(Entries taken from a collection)
>>>

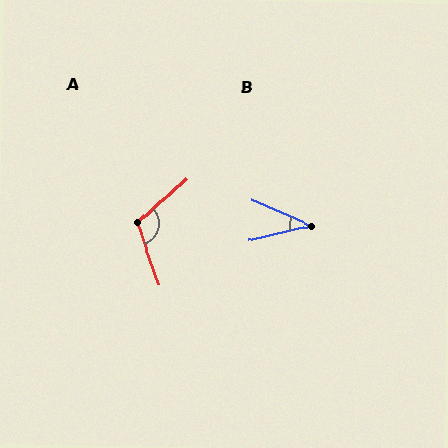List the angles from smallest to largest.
B (38°), A (112°).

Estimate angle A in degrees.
Approximately 112 degrees.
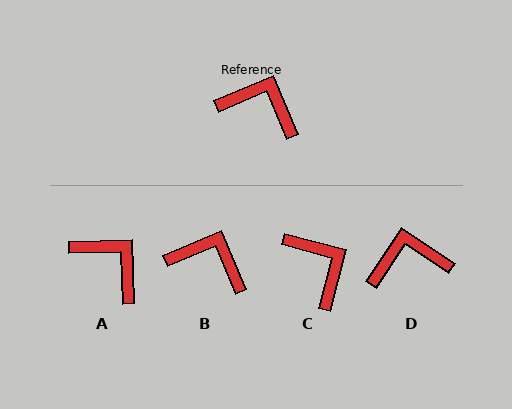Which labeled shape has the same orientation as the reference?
B.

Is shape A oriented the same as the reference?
No, it is off by about 22 degrees.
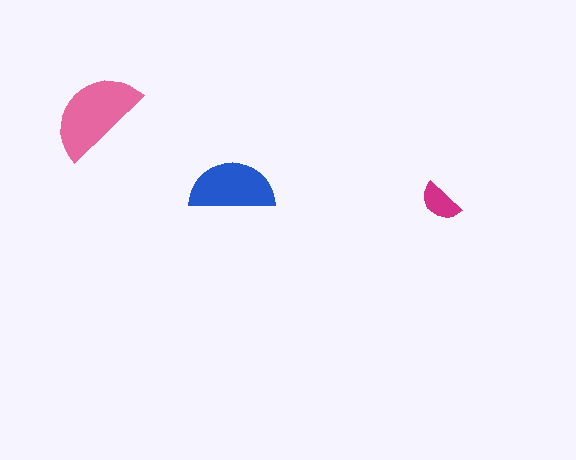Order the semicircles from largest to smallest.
the pink one, the blue one, the magenta one.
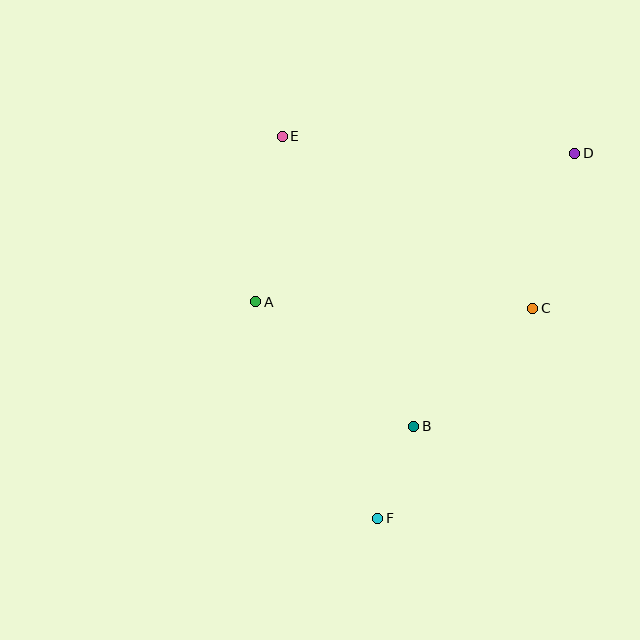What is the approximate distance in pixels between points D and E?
The distance between D and E is approximately 293 pixels.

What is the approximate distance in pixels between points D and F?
The distance between D and F is approximately 415 pixels.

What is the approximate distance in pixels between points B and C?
The distance between B and C is approximately 168 pixels.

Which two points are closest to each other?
Points B and F are closest to each other.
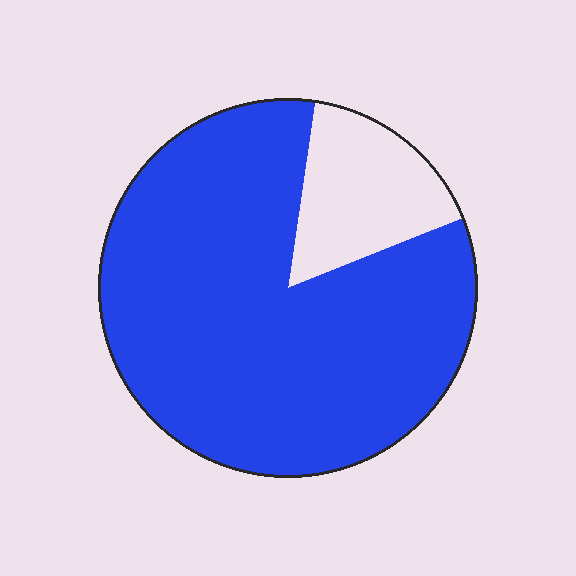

<<<

- _Task to carry out_:
Reproduce the whole listing word for word, setting aside any pictures.

- _Reply to the task_:
List the angles from smallest to largest.
B (38°), A (112°).

Estimate angle A in degrees.
Approximately 112 degrees.
Which labeled shape has the same orientation as the reference?
B.

Is shape A oriented the same as the reference?
No, it is off by about 22 degrees.
Order the semicircles from largest to smallest.
the pink one, the blue one, the magenta one.
What is the approximate distance in pixels between points D and E?
The distance between D and E is approximately 293 pixels.

What is the approximate distance in pixels between points D and F?
The distance between D and F is approximately 415 pixels.

What is the approximate distance in pixels between points B and C?
The distance between B and C is approximately 168 pixels.

Which two points are closest to each other?
Points B and F are closest to each other.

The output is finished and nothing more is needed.